▶ [What is expected]:
Output each record below exactly as it stands, leaving out the pictures.

Data entries about shape features:
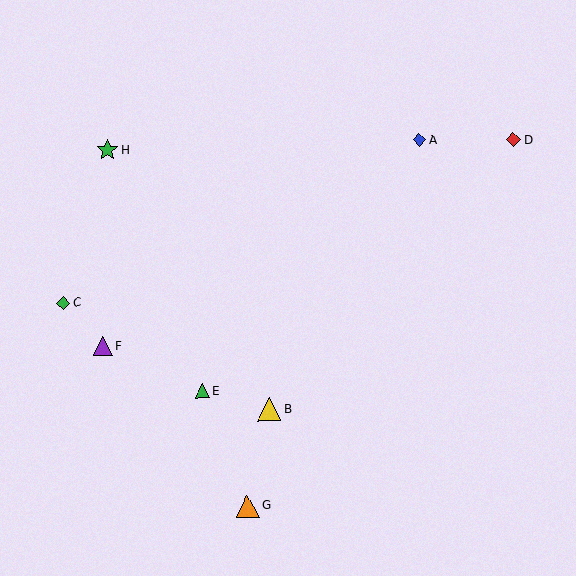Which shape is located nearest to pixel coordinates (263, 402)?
The yellow triangle (labeled B) at (269, 410) is nearest to that location.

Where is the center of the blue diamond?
The center of the blue diamond is at (419, 140).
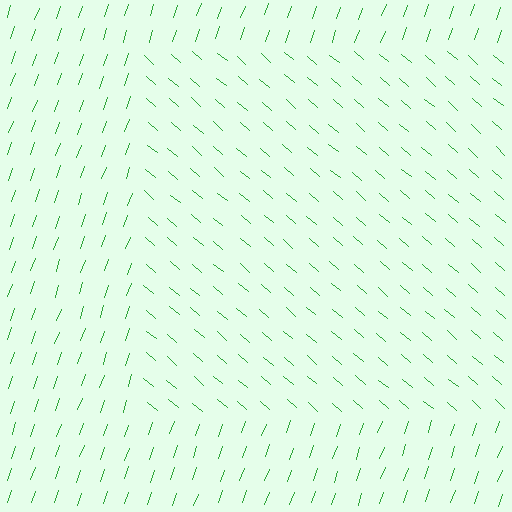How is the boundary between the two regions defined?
The boundary is defined purely by a change in line orientation (approximately 69 degrees difference). All lines are the same color and thickness.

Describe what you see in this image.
The image is filled with small green line segments. A rectangle region in the image has lines oriented differently from the surrounding lines, creating a visible texture boundary.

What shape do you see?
I see a rectangle.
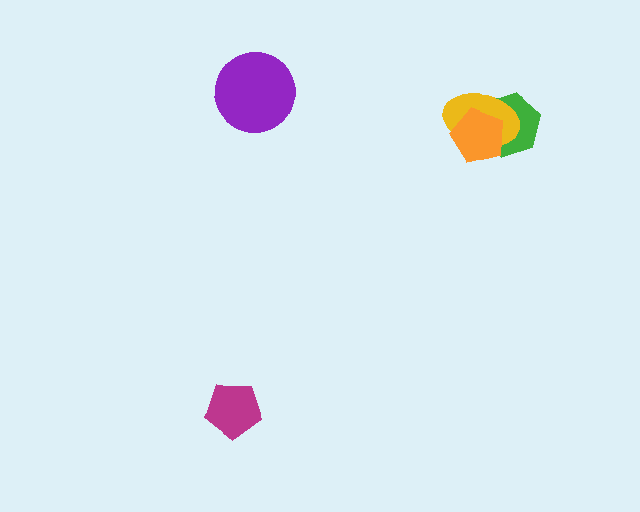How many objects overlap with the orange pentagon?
2 objects overlap with the orange pentagon.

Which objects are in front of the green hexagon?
2 objects cover part of the green hexagon: the yellow ellipse and the orange pentagon.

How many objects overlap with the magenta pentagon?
0 objects overlap with the magenta pentagon.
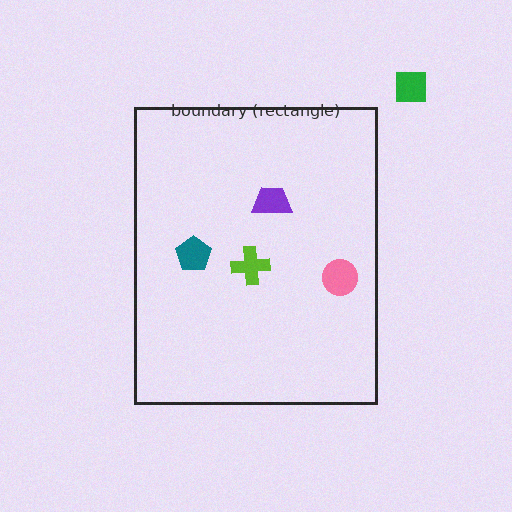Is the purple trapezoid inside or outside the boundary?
Inside.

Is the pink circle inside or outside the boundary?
Inside.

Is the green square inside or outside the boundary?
Outside.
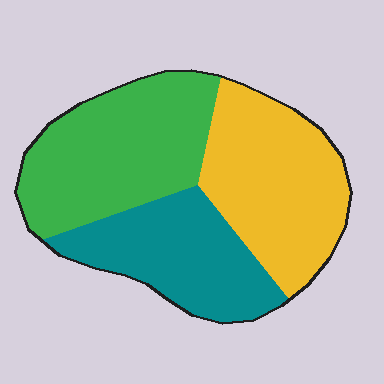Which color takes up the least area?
Teal, at roughly 30%.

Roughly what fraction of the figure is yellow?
Yellow covers around 35% of the figure.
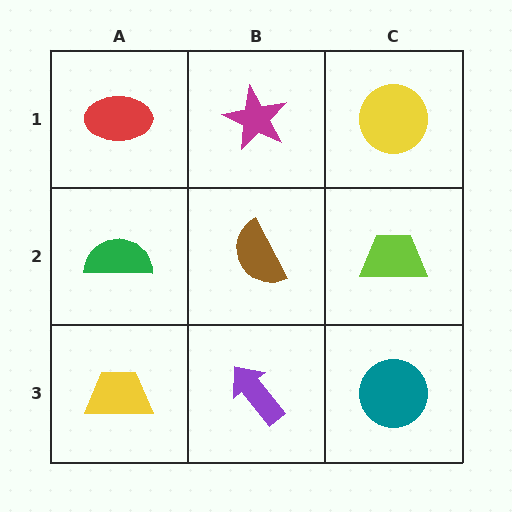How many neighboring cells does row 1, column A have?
2.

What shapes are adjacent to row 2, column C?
A yellow circle (row 1, column C), a teal circle (row 3, column C), a brown semicircle (row 2, column B).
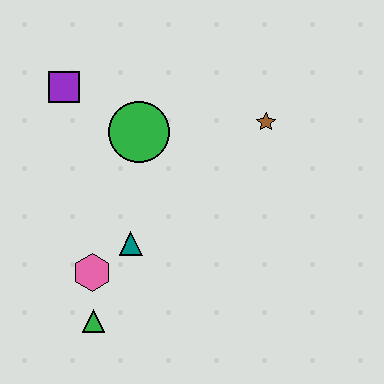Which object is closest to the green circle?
The purple square is closest to the green circle.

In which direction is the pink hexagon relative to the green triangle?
The pink hexagon is above the green triangle.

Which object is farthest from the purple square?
The green triangle is farthest from the purple square.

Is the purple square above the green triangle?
Yes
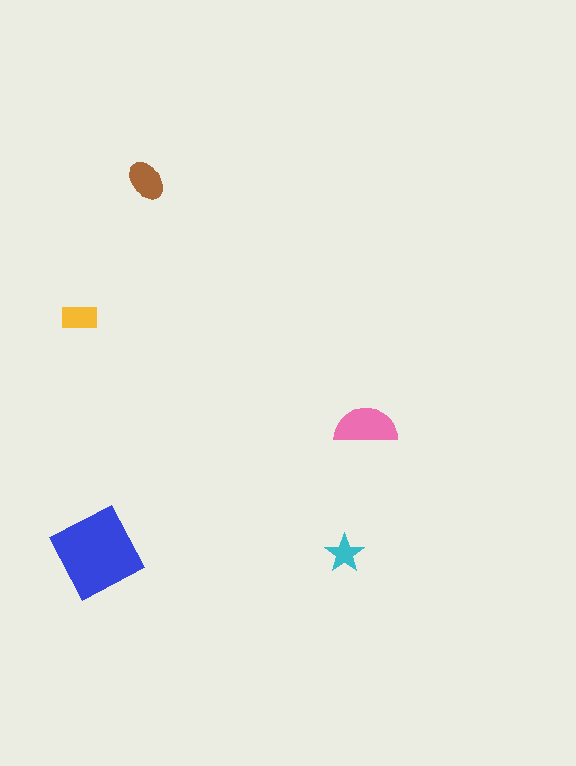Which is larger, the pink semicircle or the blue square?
The blue square.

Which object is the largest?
The blue square.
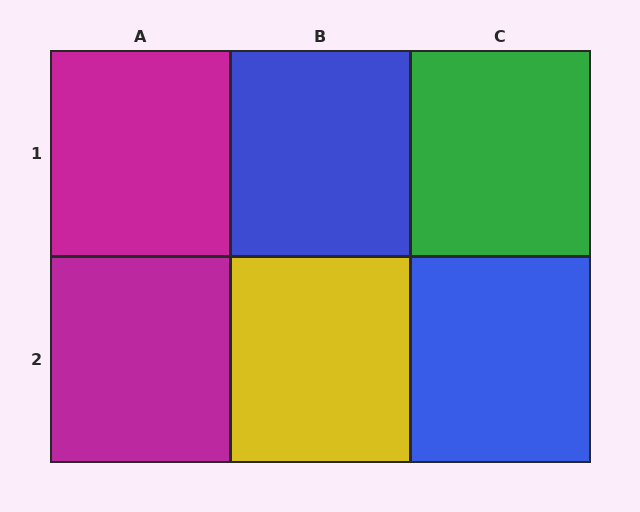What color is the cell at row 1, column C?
Green.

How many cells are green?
1 cell is green.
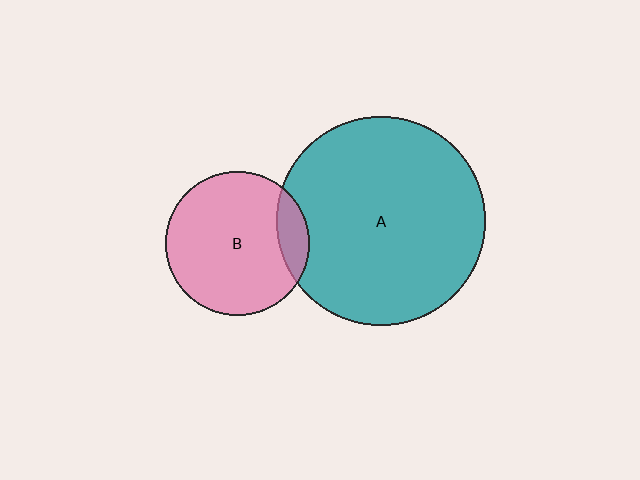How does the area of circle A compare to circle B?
Approximately 2.1 times.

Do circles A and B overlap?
Yes.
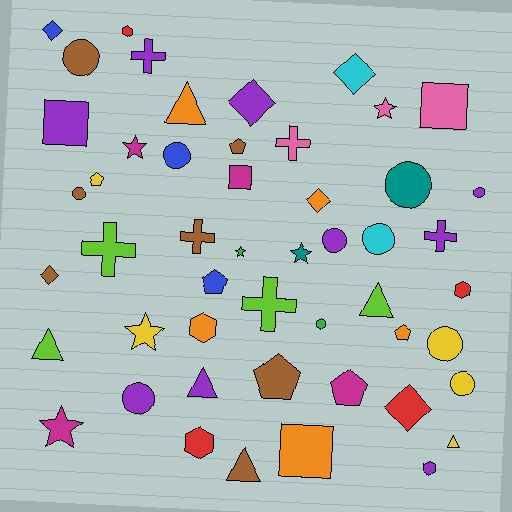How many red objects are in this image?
There are 4 red objects.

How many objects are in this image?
There are 50 objects.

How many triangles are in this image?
There are 6 triangles.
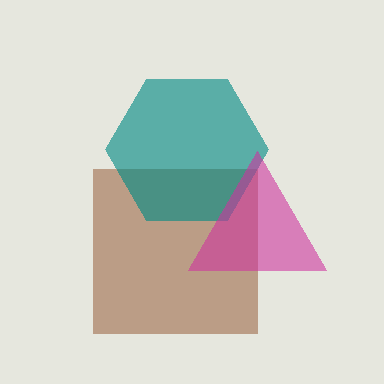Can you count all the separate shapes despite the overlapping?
Yes, there are 3 separate shapes.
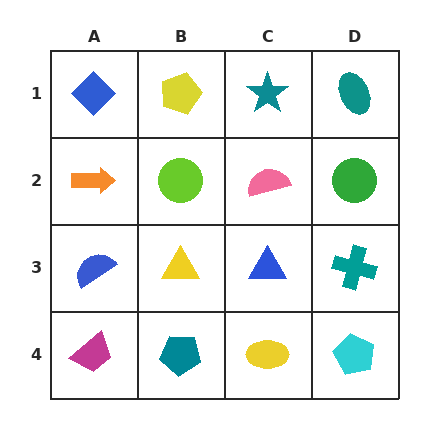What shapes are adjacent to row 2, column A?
A blue diamond (row 1, column A), a blue semicircle (row 3, column A), a lime circle (row 2, column B).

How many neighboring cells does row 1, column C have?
3.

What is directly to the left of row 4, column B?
A magenta trapezoid.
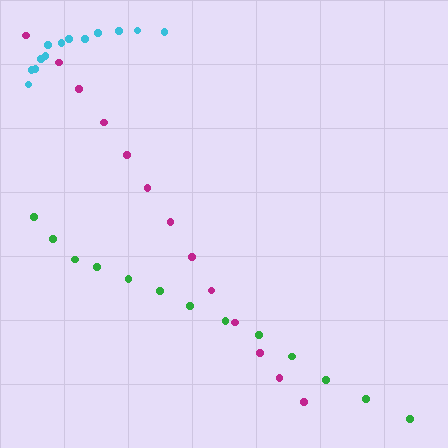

▶ [Your response]:
Which shape is located nearest to pixel coordinates (263, 402)?
The yellow triangle (labeled B) at (269, 410) is nearest to that location.

Where is the center of the blue diamond?
The center of the blue diamond is at (419, 140).
How is the boundary between the two regions defined?
The boundary is defined purely by a change in line orientation (approximately 69 degrees difference). All lines are the same color and thickness.

Describe what you see in this image.
The image is filled with small green line segments. A rectangle region in the image has lines oriented differently from the surrounding lines, creating a visible texture boundary.

What shape do you see?
I see a rectangle.
How many objects overlap with the orange pentagon?
2 objects overlap with the orange pentagon.

Which objects are in front of the green hexagon?
2 objects cover part of the green hexagon: the yellow ellipse and the orange pentagon.

How many objects overlap with the magenta pentagon?
0 objects overlap with the magenta pentagon.
Is the purple trapezoid inside or outside the boundary?
Inside.

Is the pink circle inside or outside the boundary?
Inside.

Is the green square inside or outside the boundary?
Outside.
Which color takes up the least area?
Teal, at roughly 30%.

Roughly what fraction of the figure is yellow?
Yellow covers around 35% of the figure.
How many neighboring cells does row 1, column A have?
2.

What shapes are adjacent to row 2, column C?
A yellow circle (row 1, column C), a teal circle (row 3, column C), a brown semicircle (row 2, column B).
Which object is closest to the green circle?
The purple square is closest to the green circle.

In which direction is the pink hexagon relative to the green triangle?
The pink hexagon is above the green triangle.

Which object is farthest from the purple square?
The green triangle is farthest from the purple square.

Is the purple square above the green triangle?
Yes
Which is larger, the pink semicircle or the blue square?
The blue square.

Which object is the largest?
The blue square.
What color is the cell at row 1, column C?
Green.

How many cells are green?
1 cell is green.
How does the area of circle A compare to circle B?
Approximately 2.1 times.

Do circles A and B overlap?
Yes.
How many red objects are in this image?
There are 4 red objects.

How many objects are in this image?
There are 50 objects.

How many triangles are in this image?
There are 6 triangles.
Can you count all the separate shapes despite the overlapping?
Yes, there are 3 separate shapes.
What shapes are adjacent to row 2, column A?
A blue diamond (row 1, column A), a blue semicircle (row 3, column A), a lime circle (row 2, column B).

How many neighboring cells does row 1, column C have?
3.

What is directly to the left of row 4, column B?
A magenta trapezoid.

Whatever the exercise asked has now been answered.